**RECORDS FOR THE EXERCISE**:
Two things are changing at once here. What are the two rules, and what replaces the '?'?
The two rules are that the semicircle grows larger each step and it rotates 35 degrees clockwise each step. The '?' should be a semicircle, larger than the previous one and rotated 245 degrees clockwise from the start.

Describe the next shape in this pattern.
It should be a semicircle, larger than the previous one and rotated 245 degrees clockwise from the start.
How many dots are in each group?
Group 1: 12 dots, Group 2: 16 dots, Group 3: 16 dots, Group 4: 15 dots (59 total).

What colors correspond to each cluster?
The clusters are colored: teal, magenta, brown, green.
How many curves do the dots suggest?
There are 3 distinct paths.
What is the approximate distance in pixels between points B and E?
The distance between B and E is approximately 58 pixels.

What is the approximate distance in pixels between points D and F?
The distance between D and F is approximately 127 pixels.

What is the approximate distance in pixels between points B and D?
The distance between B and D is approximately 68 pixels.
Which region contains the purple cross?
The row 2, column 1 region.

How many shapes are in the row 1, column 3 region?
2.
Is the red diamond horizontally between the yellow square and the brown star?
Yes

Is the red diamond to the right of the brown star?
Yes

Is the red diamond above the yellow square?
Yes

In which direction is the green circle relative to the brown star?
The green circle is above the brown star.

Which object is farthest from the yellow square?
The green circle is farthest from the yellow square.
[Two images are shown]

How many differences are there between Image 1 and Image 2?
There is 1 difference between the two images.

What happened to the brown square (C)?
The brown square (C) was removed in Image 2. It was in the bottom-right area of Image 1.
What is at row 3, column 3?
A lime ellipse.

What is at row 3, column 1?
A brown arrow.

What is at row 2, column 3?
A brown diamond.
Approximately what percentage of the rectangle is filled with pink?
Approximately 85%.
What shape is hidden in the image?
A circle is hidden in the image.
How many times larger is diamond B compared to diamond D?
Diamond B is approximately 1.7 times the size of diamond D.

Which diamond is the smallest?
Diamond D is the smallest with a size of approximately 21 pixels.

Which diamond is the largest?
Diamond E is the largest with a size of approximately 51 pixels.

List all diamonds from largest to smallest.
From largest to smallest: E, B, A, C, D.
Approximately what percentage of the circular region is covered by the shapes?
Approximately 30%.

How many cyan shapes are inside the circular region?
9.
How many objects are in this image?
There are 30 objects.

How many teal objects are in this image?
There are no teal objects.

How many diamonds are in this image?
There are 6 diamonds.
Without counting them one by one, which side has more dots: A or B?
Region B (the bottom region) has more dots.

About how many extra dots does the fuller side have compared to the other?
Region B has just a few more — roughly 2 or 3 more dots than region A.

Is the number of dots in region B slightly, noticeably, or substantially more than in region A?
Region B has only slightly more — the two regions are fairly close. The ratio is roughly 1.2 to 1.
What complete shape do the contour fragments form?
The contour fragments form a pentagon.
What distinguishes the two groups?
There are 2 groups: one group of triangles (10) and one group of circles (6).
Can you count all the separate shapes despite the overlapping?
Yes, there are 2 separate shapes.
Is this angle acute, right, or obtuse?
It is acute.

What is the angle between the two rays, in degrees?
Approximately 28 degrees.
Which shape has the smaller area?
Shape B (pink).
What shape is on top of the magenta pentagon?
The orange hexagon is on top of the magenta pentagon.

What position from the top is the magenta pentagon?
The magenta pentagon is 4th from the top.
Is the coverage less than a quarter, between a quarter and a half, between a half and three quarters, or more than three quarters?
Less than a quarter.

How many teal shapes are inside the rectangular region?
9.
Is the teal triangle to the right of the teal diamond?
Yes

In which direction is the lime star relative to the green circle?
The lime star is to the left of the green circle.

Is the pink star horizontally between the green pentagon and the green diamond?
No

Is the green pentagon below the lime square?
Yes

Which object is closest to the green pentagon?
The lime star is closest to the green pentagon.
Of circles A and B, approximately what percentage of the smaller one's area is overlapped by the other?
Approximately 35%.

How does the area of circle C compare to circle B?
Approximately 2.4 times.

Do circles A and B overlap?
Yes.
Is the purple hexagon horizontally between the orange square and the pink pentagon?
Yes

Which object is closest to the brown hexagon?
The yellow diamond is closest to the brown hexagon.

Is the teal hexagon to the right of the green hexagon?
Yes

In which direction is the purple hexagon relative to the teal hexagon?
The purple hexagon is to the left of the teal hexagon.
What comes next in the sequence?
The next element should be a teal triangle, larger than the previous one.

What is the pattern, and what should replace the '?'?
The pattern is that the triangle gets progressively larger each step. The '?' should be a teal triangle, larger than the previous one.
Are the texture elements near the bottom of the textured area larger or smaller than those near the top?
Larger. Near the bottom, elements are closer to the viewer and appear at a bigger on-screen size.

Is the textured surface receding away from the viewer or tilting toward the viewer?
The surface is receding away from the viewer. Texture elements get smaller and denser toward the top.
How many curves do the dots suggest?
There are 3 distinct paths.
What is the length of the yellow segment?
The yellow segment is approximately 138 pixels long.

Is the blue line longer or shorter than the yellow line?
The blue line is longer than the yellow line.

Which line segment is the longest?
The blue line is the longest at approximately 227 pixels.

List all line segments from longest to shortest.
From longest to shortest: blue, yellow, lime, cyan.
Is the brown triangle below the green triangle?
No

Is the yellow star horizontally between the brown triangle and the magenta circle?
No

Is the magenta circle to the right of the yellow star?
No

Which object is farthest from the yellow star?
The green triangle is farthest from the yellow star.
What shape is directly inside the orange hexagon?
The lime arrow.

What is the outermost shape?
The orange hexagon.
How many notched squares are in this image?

**TASK INSTRUCTIONS**:
Extract the entries above verbatim.

**OUTPUT OF THE TASK**:
Two things are changing at once here. What are the two rules, and what replaces the '?'?
The two rules are that the semicircle grows larger each step and it rotates 35 degrees clockwise each step. The '?' should be a semicircle, larger than the previous one and rotated 245 degrees clockwise from the start.

Describe the next shape in this pattern.
It should be a semicircle, larger than the previous one and rotated 245 degrees clockwise from the start.
How many dots are in each group?
Group 1: 12 dots, Group 2: 16 dots, Group 3: 16 dots, Group 4: 15 dots (59 total).

What colors correspond to each cluster?
The clusters are colored: teal, magenta, brown, green.
How many curves do the dots suggest?
There are 3 distinct paths.
What is the approximate distance in pixels between points B and E?
The distance between B and E is approximately 58 pixels.

What is the approximate distance in pixels between points D and F?
The distance between D and F is approximately 127 pixels.

What is the approximate distance in pixels between points B and D?
The distance between B and D is approximately 68 pixels.
Which region contains the purple cross?
The row 2, column 1 region.

How many shapes are in the row 1, column 3 region?
2.
Is the red diamond horizontally between the yellow square and the brown star?
Yes

Is the red diamond to the right of the brown star?
Yes

Is the red diamond above the yellow square?
Yes

In which direction is the green circle relative to the brown star?
The green circle is above the brown star.

Which object is farthest from the yellow square?
The green circle is farthest from the yellow square.
[Two images are shown]

How many differences are there between Image 1 and Image 2?
There is 1 difference between the two images.

What happened to the brown square (C)?
The brown square (C) was removed in Image 2. It was in the bottom-right area of Image 1.
What is at row 3, column 3?
A lime ellipse.

What is at row 3, column 1?
A brown arrow.

What is at row 2, column 3?
A brown diamond.
Approximately what percentage of the rectangle is filled with pink?
Approximately 85%.
What shape is hidden in the image?
A circle is hidden in the image.
How many times larger is diamond B compared to diamond D?
Diamond B is approximately 1.7 times the size of diamond D.

Which diamond is the smallest?
Diamond D is the smallest with a size of approximately 21 pixels.

Which diamond is the largest?
Diamond E is the largest with a size of approximately 51 pixels.

List all diamonds from largest to smallest.
From largest to smallest: E, B, A, C, D.
Approximately what percentage of the circular region is covered by the shapes?
Approximately 30%.

How many cyan shapes are inside the circular region?
9.
How many objects are in this image?
There are 30 objects.

How many teal objects are in this image?
There are no teal objects.

How many diamonds are in this image?
There are 6 diamonds.
Without counting them one by one, which side has more dots: A or B?
Region B (the bottom region) has more dots.

About how many extra dots does the fuller side have compared to the other?
Region B has just a few more — roughly 2 or 3 more dots than region A.

Is the number of dots in region B slightly, noticeably, or substantially more than in region A?
Region B has only slightly more — the two regions are fairly close. The ratio is roughly 1.2 to 1.
What complete shape do the contour fragments form?
The contour fragments form a pentagon.
What distinguishes the two groups?
There are 2 groups: one group of triangles (10) and one group of circles (6).
Can you count all the separate shapes despite the overlapping?
Yes, there are 2 separate shapes.
Is this angle acute, right, or obtuse?
It is acute.

What is the angle between the two rays, in degrees?
Approximately 28 degrees.
Which shape has the smaller area?
Shape B (pink).
What shape is on top of the magenta pentagon?
The orange hexagon is on top of the magenta pentagon.

What position from the top is the magenta pentagon?
The magenta pentagon is 4th from the top.
Is the coverage less than a quarter, between a quarter and a half, between a half and three quarters, or more than three quarters?
Less than a quarter.

How many teal shapes are inside the rectangular region?
9.
Is the teal triangle to the right of the teal diamond?
Yes

In which direction is the lime star relative to the green circle?
The lime star is to the left of the green circle.

Is the pink star horizontally between the green pentagon and the green diamond?
No

Is the green pentagon below the lime square?
Yes

Which object is closest to the green pentagon?
The lime star is closest to the green pentagon.
Of circles A and B, approximately what percentage of the smaller one's area is overlapped by the other?
Approximately 35%.

How does the area of circle C compare to circle B?
Approximately 2.4 times.

Do circles A and B overlap?
Yes.
Is the purple hexagon horizontally between the orange square and the pink pentagon?
Yes

Which object is closest to the brown hexagon?
The yellow diamond is closest to the brown hexagon.

Is the teal hexagon to the right of the green hexagon?
Yes

In which direction is the purple hexagon relative to the teal hexagon?
The purple hexagon is to the left of the teal hexagon.
What comes next in the sequence?
The next element should be a teal triangle, larger than the previous one.

What is the pattern, and what should replace the '?'?
The pattern is that the triangle gets progressively larger each step. The '?' should be a teal triangle, larger than the previous one.
Are the texture elements near the bottom of the textured area larger or smaller than those near the top?
Larger. Near the bottom, elements are closer to the viewer and appear at a bigger on-screen size.

Is the textured surface receding away from the viewer or tilting toward the viewer?
The surface is receding away from the viewer. Texture elements get smaller and denser toward the top.
How many curves do the dots suggest?
There are 3 distinct paths.
What is the length of the yellow segment?
The yellow segment is approximately 138 pixels long.

Is the blue line longer or shorter than the yellow line?
The blue line is longer than the yellow line.

Which line segment is the longest?
The blue line is the longest at approximately 227 pixels.

List all line segments from longest to shortest.
From longest to shortest: blue, yellow, lime, cyan.
Is the brown triangle below the green triangle?
No

Is the yellow star horizontally between the brown triangle and the magenta circle?
No

Is the magenta circle to the right of the yellow star?
No

Which object is farthest from the yellow star?
The green triangle is farthest from the yellow star.
What shape is directly inside the orange hexagon?
The lime arrow.

What is the outermost shape?
The orange hexagon.
How many notched squares are in this image?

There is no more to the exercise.